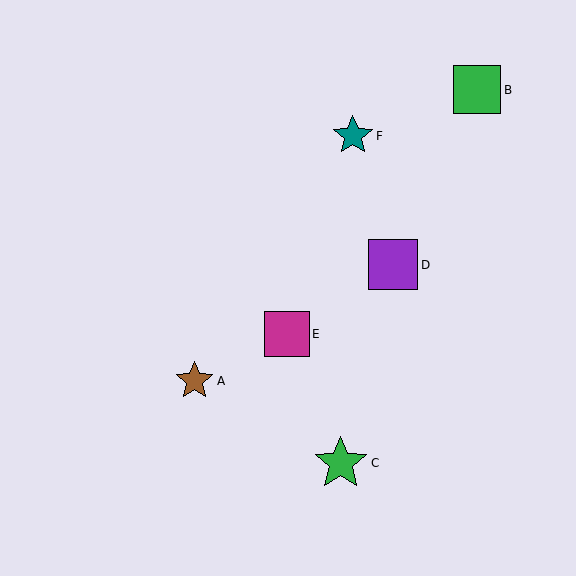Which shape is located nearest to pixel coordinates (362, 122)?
The teal star (labeled F) at (353, 136) is nearest to that location.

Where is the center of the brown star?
The center of the brown star is at (195, 381).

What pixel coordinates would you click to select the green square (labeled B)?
Click at (477, 90) to select the green square B.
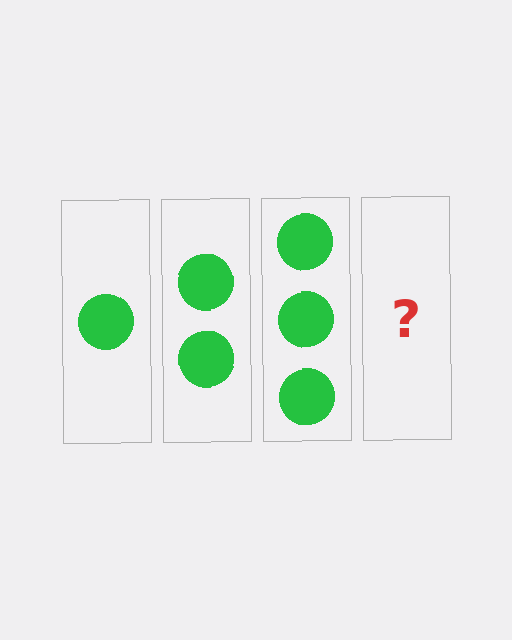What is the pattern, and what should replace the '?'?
The pattern is that each step adds one more circle. The '?' should be 4 circles.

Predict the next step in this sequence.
The next step is 4 circles.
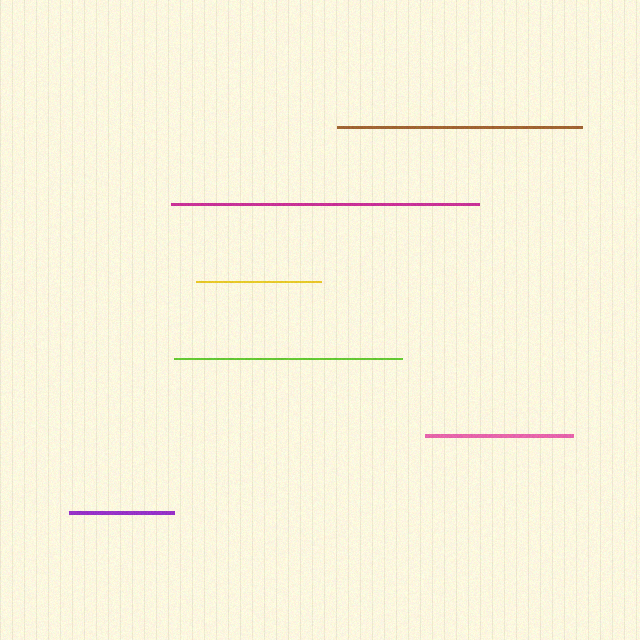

#####

STATED PROBLEM: Return the material exactly as given, apart from the pictures.

SOLUTION TO THE PROBLEM:
Which shape is located nearest to pixel coordinates (362, 122)?
The teal star (labeled F) at (353, 136) is nearest to that location.

Where is the center of the brown star?
The center of the brown star is at (195, 381).

What pixel coordinates would you click to select the green square (labeled B)?
Click at (477, 90) to select the green square B.
What is the pattern, and what should replace the '?'?
The pattern is that each step adds one more circle. The '?' should be 4 circles.

Predict the next step in this sequence.
The next step is 4 circles.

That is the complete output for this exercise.